_Short task_
Write out the entries below once more, exactly, with the pictures left out.

_Recorded information_
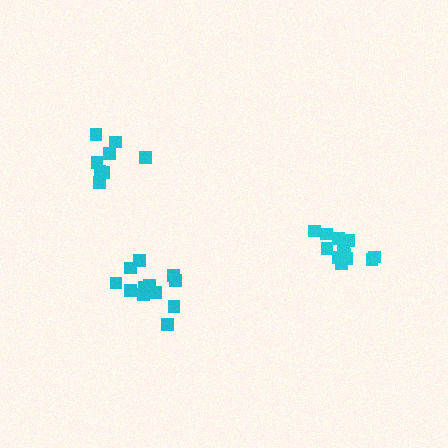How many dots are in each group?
Group 1: 8 dots, Group 2: 12 dots, Group 3: 14 dots (34 total).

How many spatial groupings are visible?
There are 3 spatial groupings.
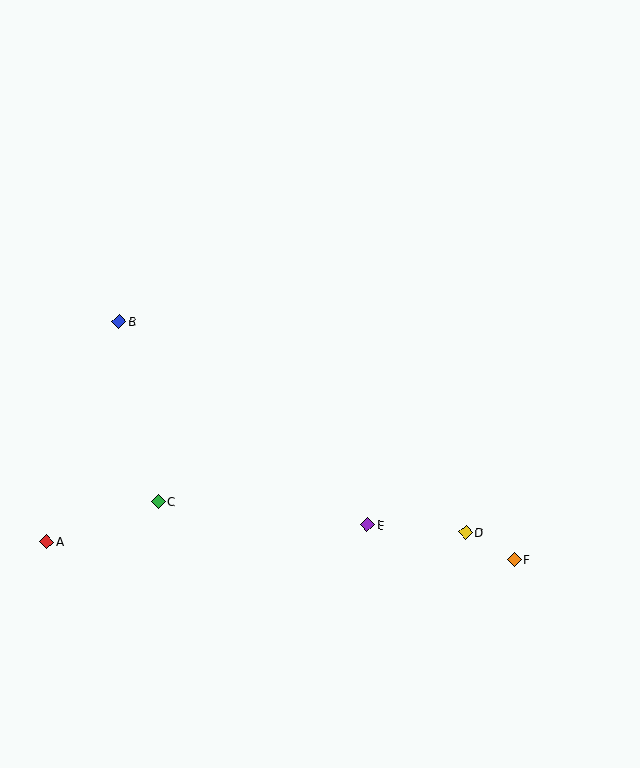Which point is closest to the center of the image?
Point E at (367, 525) is closest to the center.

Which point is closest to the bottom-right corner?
Point F is closest to the bottom-right corner.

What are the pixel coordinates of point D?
Point D is at (466, 532).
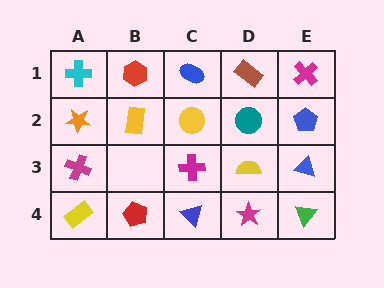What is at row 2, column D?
A teal circle.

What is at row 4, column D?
A magenta star.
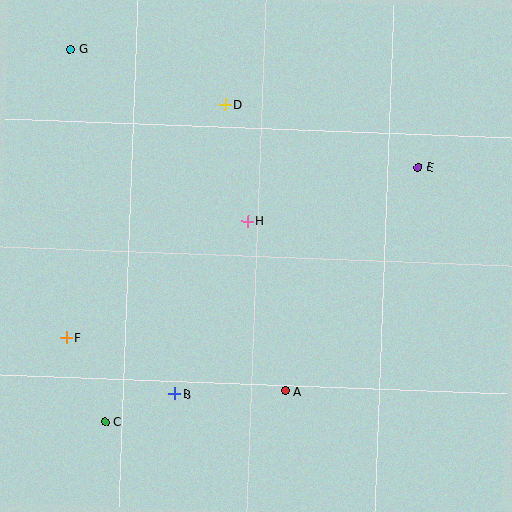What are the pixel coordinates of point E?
Point E is at (418, 167).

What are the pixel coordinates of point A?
Point A is at (285, 391).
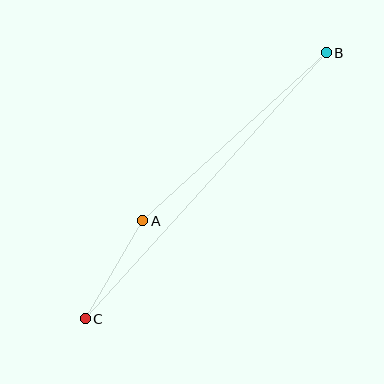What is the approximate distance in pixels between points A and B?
The distance between A and B is approximately 249 pixels.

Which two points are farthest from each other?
Points B and C are farthest from each other.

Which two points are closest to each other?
Points A and C are closest to each other.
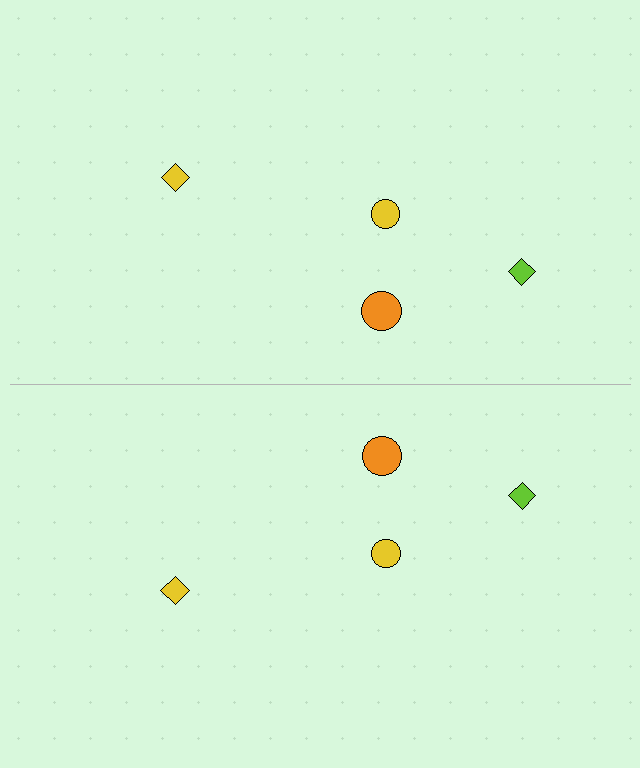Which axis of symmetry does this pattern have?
The pattern has a horizontal axis of symmetry running through the center of the image.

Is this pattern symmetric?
Yes, this pattern has bilateral (reflection) symmetry.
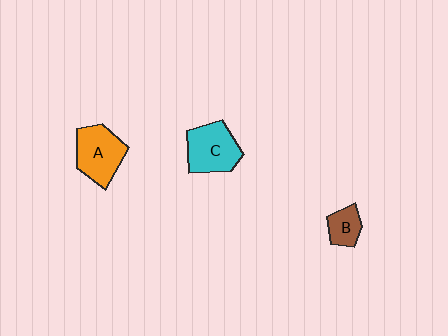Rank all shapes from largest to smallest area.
From largest to smallest: A (orange), C (cyan), B (brown).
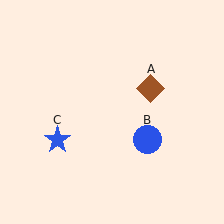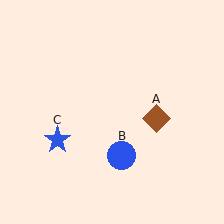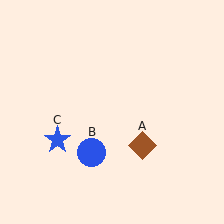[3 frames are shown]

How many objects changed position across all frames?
2 objects changed position: brown diamond (object A), blue circle (object B).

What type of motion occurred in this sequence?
The brown diamond (object A), blue circle (object B) rotated clockwise around the center of the scene.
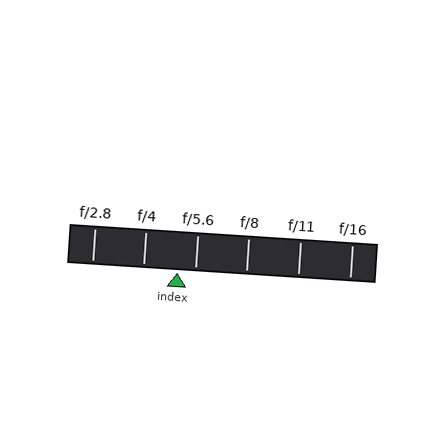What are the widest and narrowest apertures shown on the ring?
The widest aperture shown is f/2.8 and the narrowest is f/16.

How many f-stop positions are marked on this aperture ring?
There are 6 f-stop positions marked.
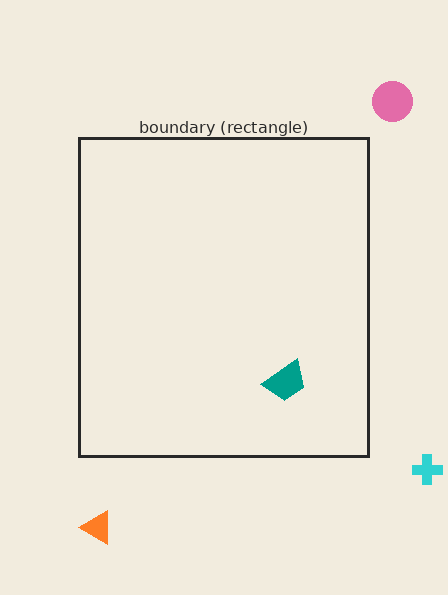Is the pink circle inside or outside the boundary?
Outside.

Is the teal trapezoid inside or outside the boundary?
Inside.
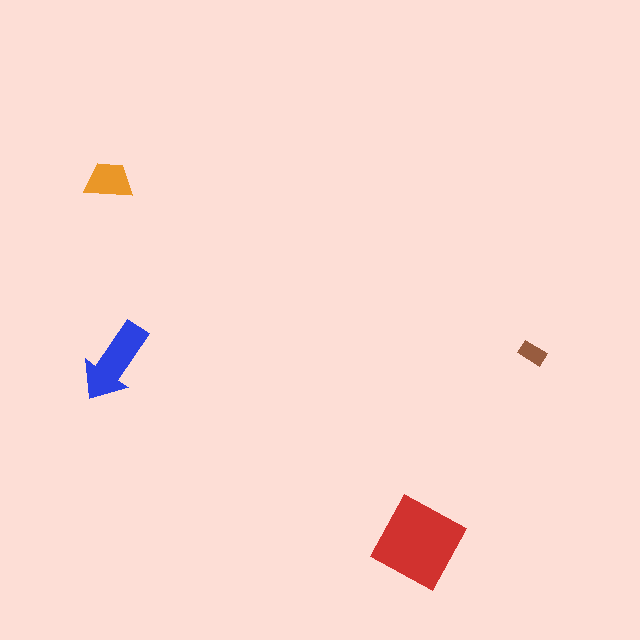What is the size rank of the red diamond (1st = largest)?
1st.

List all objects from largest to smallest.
The red diamond, the blue arrow, the orange trapezoid, the brown rectangle.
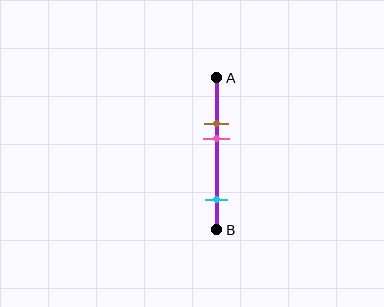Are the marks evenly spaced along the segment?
No, the marks are not evenly spaced.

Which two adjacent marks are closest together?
The brown and pink marks are the closest adjacent pair.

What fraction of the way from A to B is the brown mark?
The brown mark is approximately 30% (0.3) of the way from A to B.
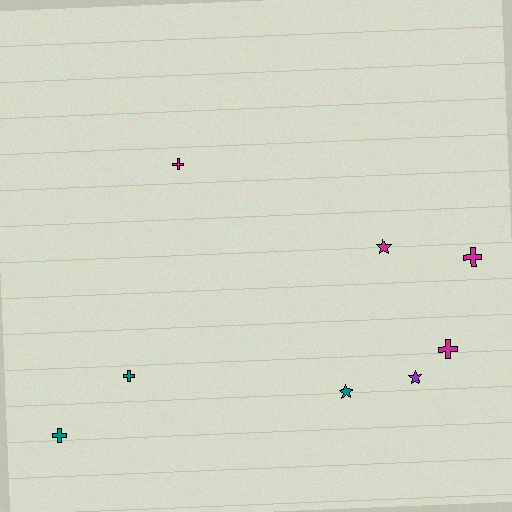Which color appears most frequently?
Magenta, with 4 objects.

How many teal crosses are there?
There are 2 teal crosses.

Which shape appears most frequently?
Cross, with 5 objects.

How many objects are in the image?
There are 8 objects.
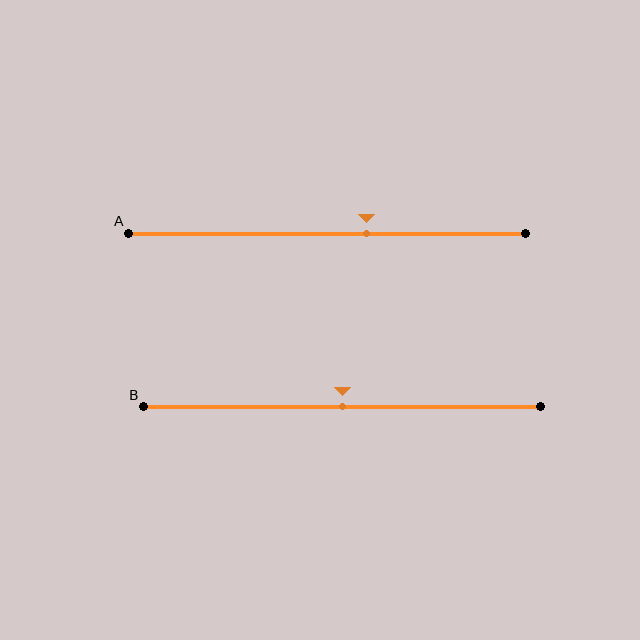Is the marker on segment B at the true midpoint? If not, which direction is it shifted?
Yes, the marker on segment B is at the true midpoint.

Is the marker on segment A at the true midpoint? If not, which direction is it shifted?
No, the marker on segment A is shifted to the right by about 10% of the segment length.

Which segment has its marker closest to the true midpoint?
Segment B has its marker closest to the true midpoint.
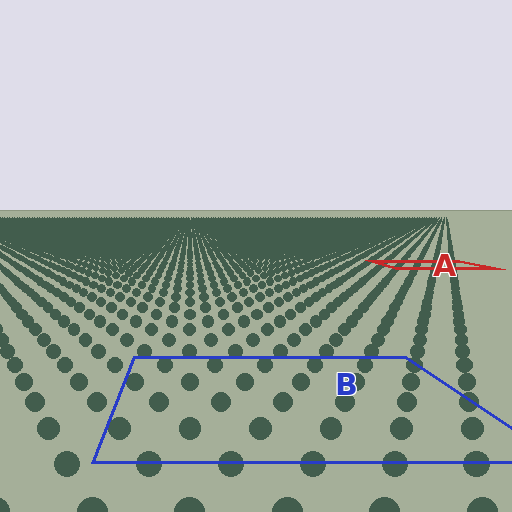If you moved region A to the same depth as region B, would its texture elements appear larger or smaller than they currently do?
They would appear larger. At a closer depth, the same texture elements are projected at a bigger on-screen size.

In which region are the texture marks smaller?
The texture marks are smaller in region A, because it is farther away.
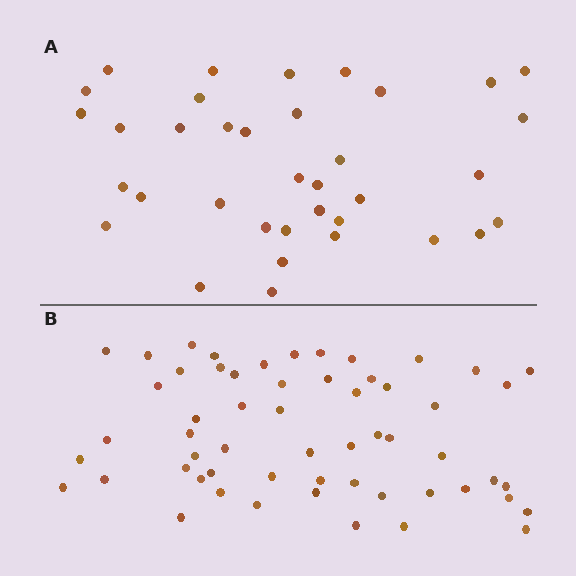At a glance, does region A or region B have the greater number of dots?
Region B (the bottom region) has more dots.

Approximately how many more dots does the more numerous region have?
Region B has approximately 20 more dots than region A.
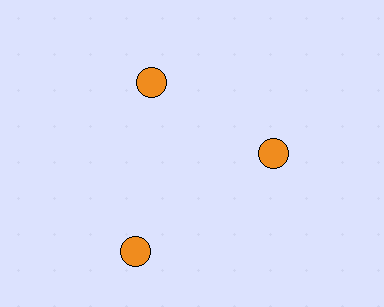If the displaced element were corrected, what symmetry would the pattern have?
It would have 3-fold rotational symmetry — the pattern would map onto itself every 120 degrees.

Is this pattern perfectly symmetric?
No. The 3 orange circles are arranged in a ring, but one element near the 7 o'clock position is pushed outward from the center, breaking the 3-fold rotational symmetry.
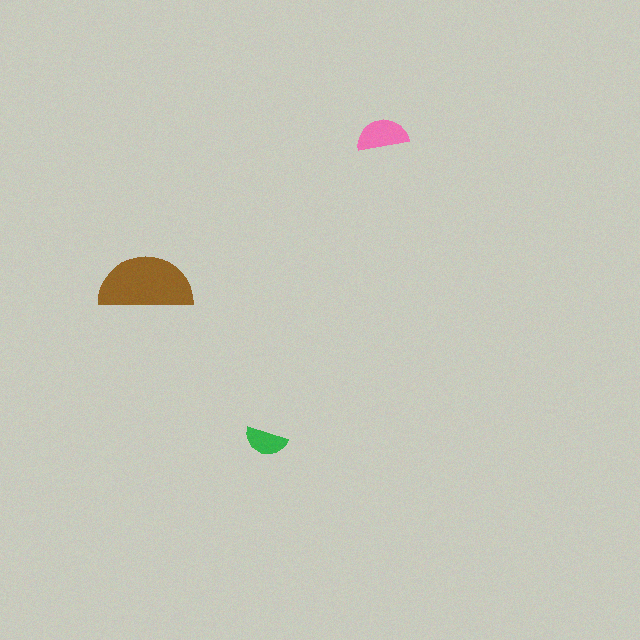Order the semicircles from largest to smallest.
the brown one, the pink one, the green one.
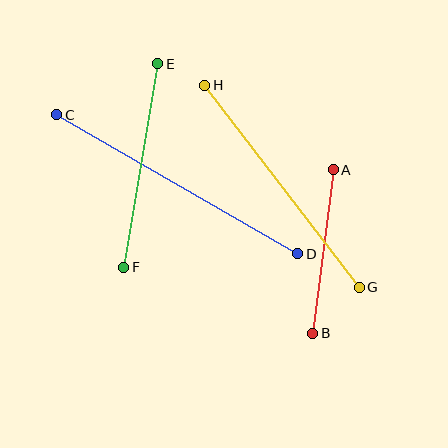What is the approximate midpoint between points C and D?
The midpoint is at approximately (177, 184) pixels.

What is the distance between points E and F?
The distance is approximately 207 pixels.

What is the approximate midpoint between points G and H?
The midpoint is at approximately (282, 186) pixels.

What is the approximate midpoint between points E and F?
The midpoint is at approximately (141, 165) pixels.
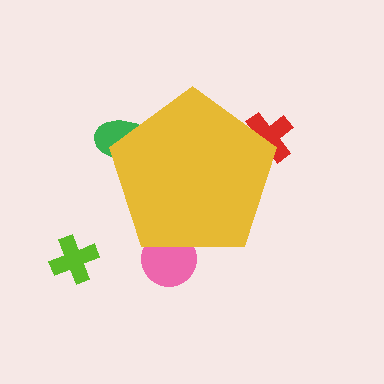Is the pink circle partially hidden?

_Response below_
How many dots are in each group?
Group 1: 8 dots, Group 2: 12 dots, Group 3: 14 dots (34 total).

How many spatial groupings are visible?
There are 3 spatial groupings.
Which point is closest to the center of the image?
Point E at (367, 525) is closest to the center.

Which point is closest to the bottom-right corner?
Point F is closest to the bottom-right corner.

What are the pixel coordinates of point D?
Point D is at (466, 532).
What is at row 2, column D?
A teal circle.

What is at row 4, column D?
A magenta star.
What are the pixel coordinates of point E?
Point E is at (418, 167).

What are the pixel coordinates of point A?
Point A is at (285, 391).
What is the approximate distance in pixels between points A and B?
The distance between A and B is approximately 249 pixels.

Which two points are farthest from each other?
Points B and C are farthest from each other.

Which two points are closest to each other?
Points A and C are closest to each other.
Which axis of symmetry does this pattern have?
The pattern has a horizontal axis of symmetry running through the center of the image.

Is this pattern symmetric?
Yes, this pattern has bilateral (reflection) symmetry.
Rank all shapes from largest to smallest area.
From largest to smallest: A (orange), C (cyan), B (brown).
[3 frames are shown]

How many objects changed position across all frames?
2 objects changed position: brown diamond (object A), blue circle (object B).

What type of motion occurred in this sequence?
The brown diamond (object A), blue circle (object B) rotated clockwise around the center of the scene.
What are the widest and narrowest apertures shown on the ring?
The widest aperture shown is f/2.8 and the narrowest is f/16.

How many f-stop positions are marked on this aperture ring?
There are 6 f-stop positions marked.
Is the pink circle inside or outside the boundary?
Outside.

Is the teal trapezoid inside or outside the boundary?
Inside.
What is the size rank of the red diamond (1st = largest)?
1st.

List all objects from largest to smallest.
The red diamond, the blue arrow, the orange trapezoid, the brown rectangle.
Are the marks evenly spaced along the segment?
No, the marks are not evenly spaced.

Which two adjacent marks are closest together?
The brown and pink marks are the closest adjacent pair.

What fraction of the way from A to B is the brown mark?
The brown mark is approximately 30% (0.3) of the way from A to B.
Which color appears most frequently?
Magenta, with 4 objects.

How many teal crosses are there?
There are 2 teal crosses.

Which shape appears most frequently?
Cross, with 5 objects.

How many objects are in the image?
There are 8 objects.
Is the marker on segment B at the true midpoint? If not, which direction is it shifted?
Yes, the marker on segment B is at the true midpoint.

Is the marker on segment A at the true midpoint? If not, which direction is it shifted?
No, the marker on segment A is shifted to the right by about 10% of the segment length.

Which segment has its marker closest to the true midpoint?
Segment B has its marker closest to the true midpoint.
If you moved region A to the same depth as region B, would its texture elements appear larger or smaller than they currently do?
They would appear larger. At a closer depth, the same texture elements are projected at a bigger on-screen size.

In which region are the texture marks smaller?
The texture marks are smaller in region A, because it is farther away.
At a glance, does region A or region B have the greater number of dots?
Region B (the bottom region) has more dots.

Approximately how many more dots does the more numerous region have?
Region B has approximately 20 more dots than region A.
If the displaced element were corrected, what symmetry would the pattern have?
It would have 3-fold rotational symmetry — the pattern would map onto itself every 120 degrees.

Is this pattern perfectly symmetric?
No. The 3 orange circles are arranged in a ring, but one element near the 7 o'clock position is pushed outward from the center, breaking the 3-fold rotational symmetry.
Order the semicircles from largest to smallest.
the brown one, the pink one, the green one.
What is the approximate midpoint between points C and D?
The midpoint is at approximately (177, 184) pixels.

What is the distance between points E and F?
The distance is approximately 207 pixels.

What is the approximate midpoint between points G and H?
The midpoint is at approximately (282, 186) pixels.

What is the approximate midpoint between points E and F?
The midpoint is at approximately (141, 165) pixels.
Is the pink circle partially hidden?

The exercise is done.